===== Dataset excerpts

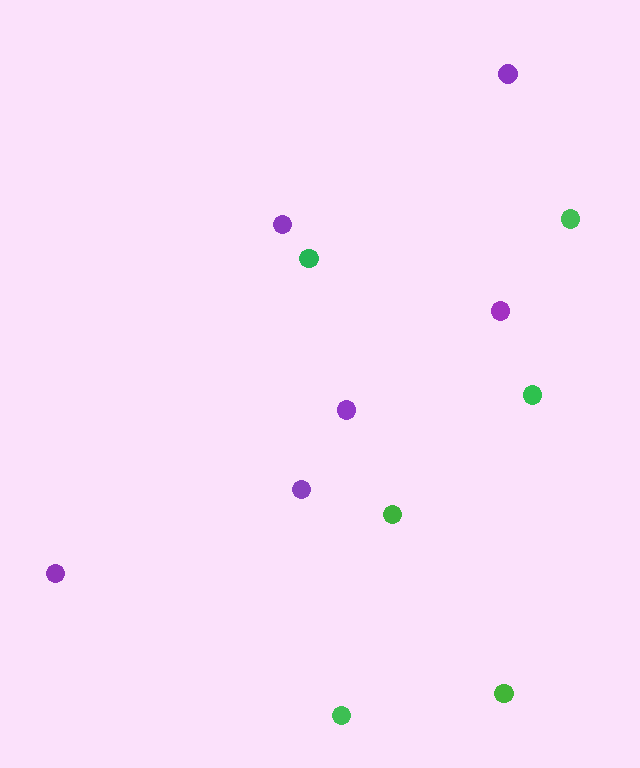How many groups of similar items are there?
There are 2 groups: one group of green circles (6) and one group of purple circles (6).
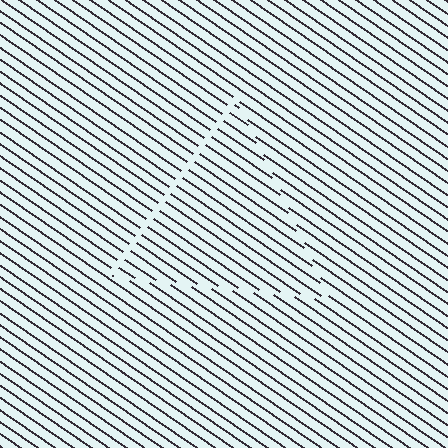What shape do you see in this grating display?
An illusory triangle. The interior of the shape contains the same grating, shifted by half a period — the contour is defined by the phase discontinuity where line-ends from the inner and outer gratings abut.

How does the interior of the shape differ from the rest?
The interior of the shape contains the same grating, shifted by half a period — the contour is defined by the phase discontinuity where line-ends from the inner and outer gratings abut.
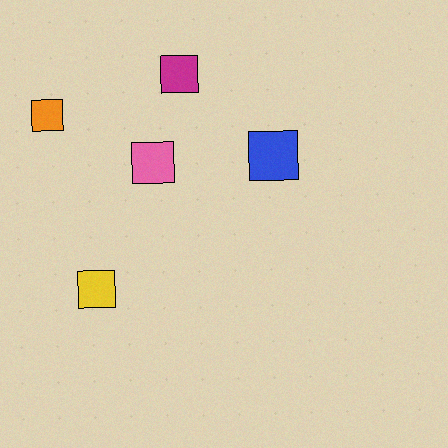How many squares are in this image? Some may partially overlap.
There are 5 squares.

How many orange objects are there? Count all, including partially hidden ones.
There is 1 orange object.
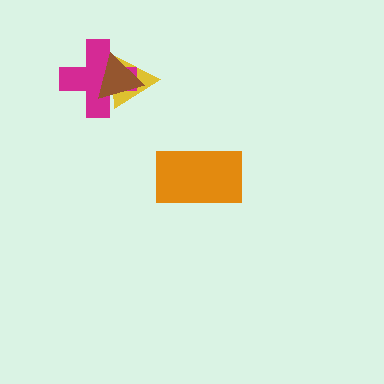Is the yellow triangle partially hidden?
Yes, it is partially covered by another shape.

==========

» **Your goal**
Word for word, quote the lines above. Omit the pictures.

» **Full solution**
How many groups of similar items are there?
There are 2 groups: one group of green circles (6) and one group of purple circles (6).
What shape do you see in this grating display?
An illusory triangle. The interior of the shape contains the same grating, shifted by half a period — the contour is defined by the phase discontinuity where line-ends from the inner and outer gratings abut.

How does the interior of the shape differ from the rest?
The interior of the shape contains the same grating, shifted by half a period — the contour is defined by the phase discontinuity where line-ends from the inner and outer gratings abut.
How many squares are in this image? Some may partially overlap.
There are 5 squares.

How many orange objects are there? Count all, including partially hidden ones.
There is 1 orange object.
Is the yellow triangle partially hidden?
Yes, it is partially covered by another shape.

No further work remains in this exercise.